◆ WHAT THE TASK ASKS ◆
Only the lines from the one containing "Which circle has the largest area?" through the one containing "Is this pattern perfectly symmetric?" are wanted. Give them again exactly, both ends included.

(Collection entries)
= = = = =

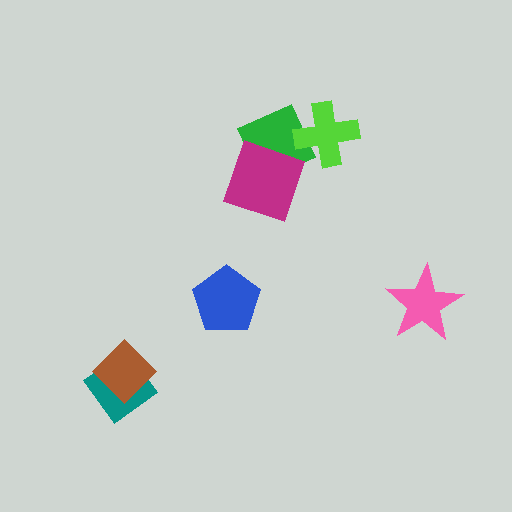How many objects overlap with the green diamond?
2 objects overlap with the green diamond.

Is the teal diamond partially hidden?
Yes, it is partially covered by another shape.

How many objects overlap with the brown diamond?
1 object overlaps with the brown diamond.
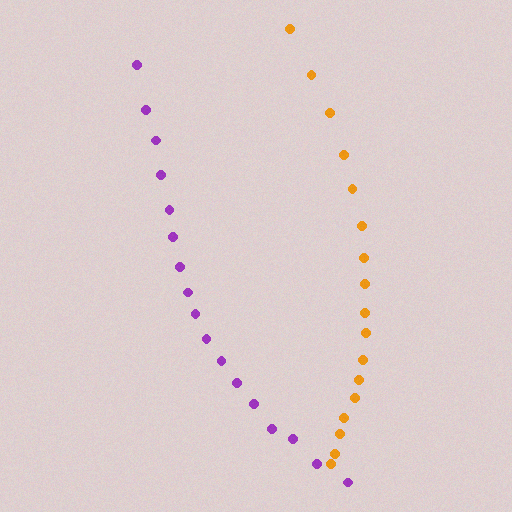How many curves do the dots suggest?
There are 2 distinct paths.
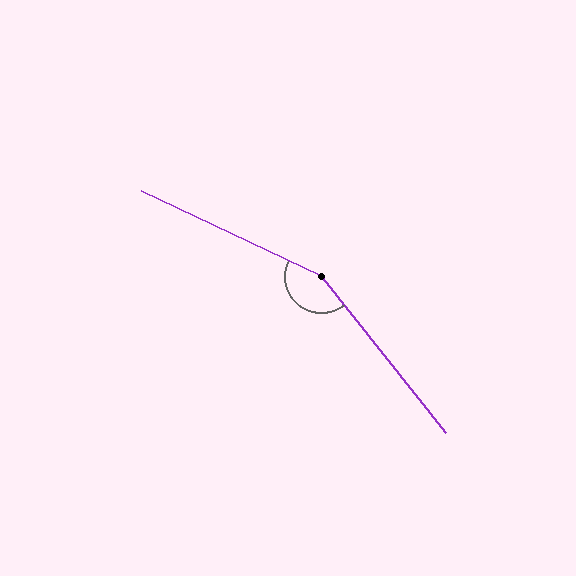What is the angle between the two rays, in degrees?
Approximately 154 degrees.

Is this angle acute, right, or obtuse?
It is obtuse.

= = = = =

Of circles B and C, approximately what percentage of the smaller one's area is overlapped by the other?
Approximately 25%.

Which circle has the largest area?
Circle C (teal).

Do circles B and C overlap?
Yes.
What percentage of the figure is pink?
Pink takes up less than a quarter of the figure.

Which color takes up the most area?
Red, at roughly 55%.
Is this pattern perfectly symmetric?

= = = = =

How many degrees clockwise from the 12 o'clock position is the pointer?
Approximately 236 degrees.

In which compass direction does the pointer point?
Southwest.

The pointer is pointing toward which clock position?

= = = = =

◆ SOLVED PROBLEM ◆
Which circle has the largest area?
Circle C (teal).

Do circles B and C overlap?
Yes.
What percentage of the figure is pink?
Pink takes up less than a quarter of the figure.

Which color takes up the most area?
Red, at roughly 55%.
Is this pattern perfectly symmetric?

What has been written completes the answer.